▶ **WHAT THE TASK REQUIRES**
Return all of the entries word for word, but omit the pictures they contain.

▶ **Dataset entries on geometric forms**
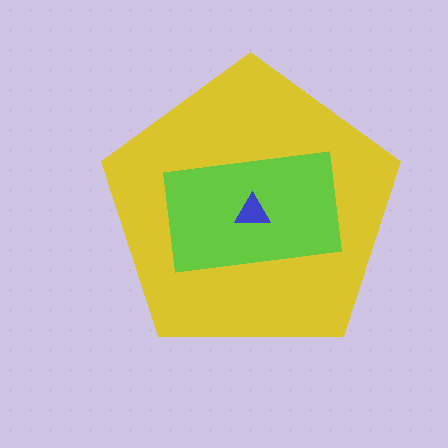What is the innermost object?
The blue triangle.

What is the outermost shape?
The yellow pentagon.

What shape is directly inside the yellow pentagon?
The lime rectangle.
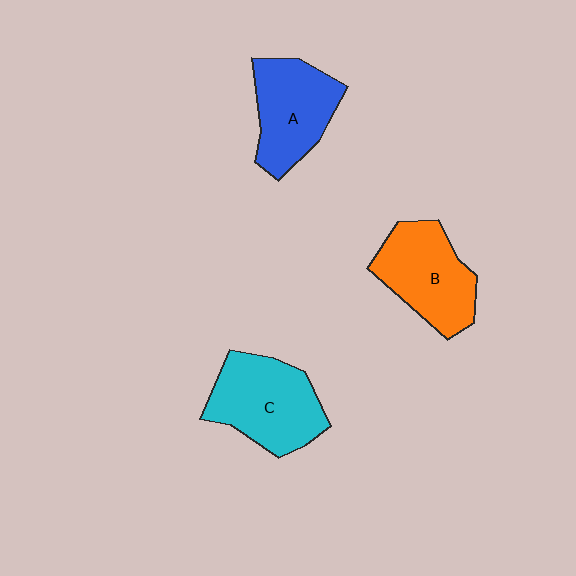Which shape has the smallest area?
Shape A (blue).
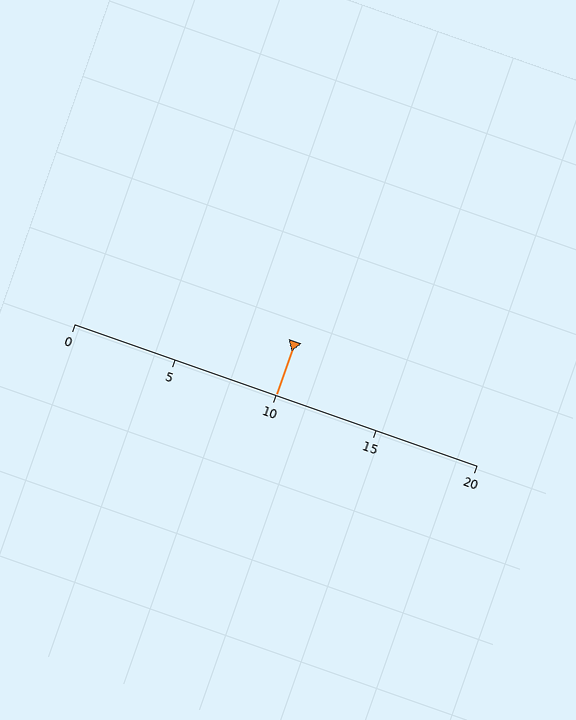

▶ **TASK SOLUTION**
What is the innermost object?
The blue triangle.

What is the outermost shape?
The yellow pentagon.

What shape is directly inside the yellow pentagon?
The lime rectangle.
Which shape has the smallest area?
Shape A (blue).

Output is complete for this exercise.